Copy nothing but the lines below running from the line containing "How many objects" through the line containing "What should go in the cell marked with '?'?", both end lines included.

▸ DATA SECTION:

-- START --

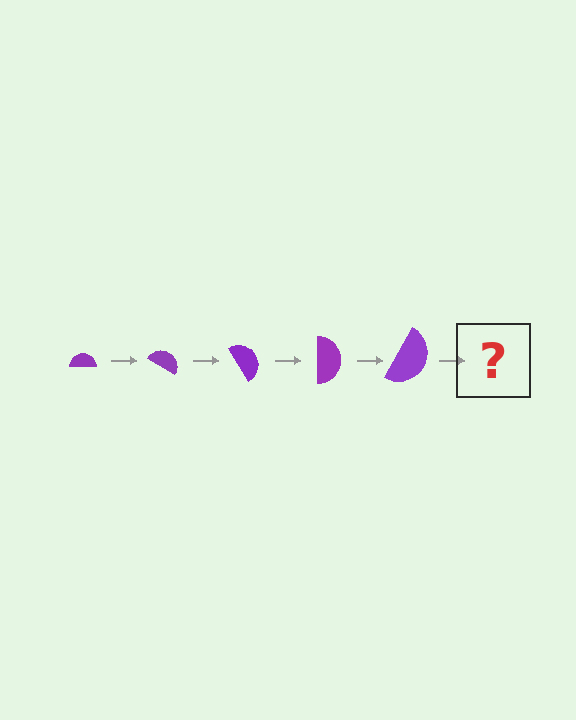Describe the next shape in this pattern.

-- END --
-- START --

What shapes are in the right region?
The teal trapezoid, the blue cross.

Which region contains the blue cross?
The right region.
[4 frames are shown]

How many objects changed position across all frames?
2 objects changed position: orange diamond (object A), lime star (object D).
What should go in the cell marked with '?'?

-- END --
-- START --

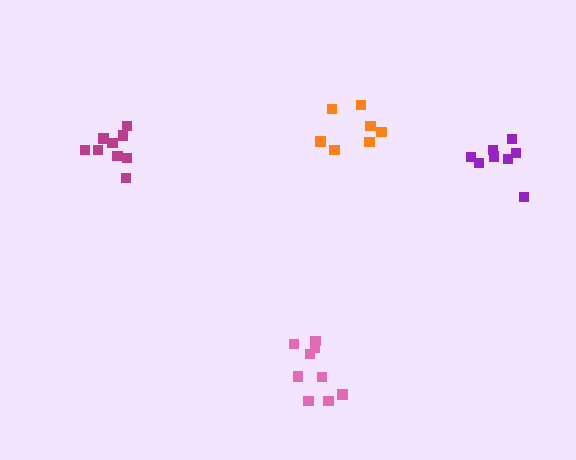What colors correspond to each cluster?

-- END --

▸ RESPONSE:
How many objects changed position across all frames?
2 objects changed position: orange diamond (object A), lime star (object D).
What should go in the cell marked with '?'?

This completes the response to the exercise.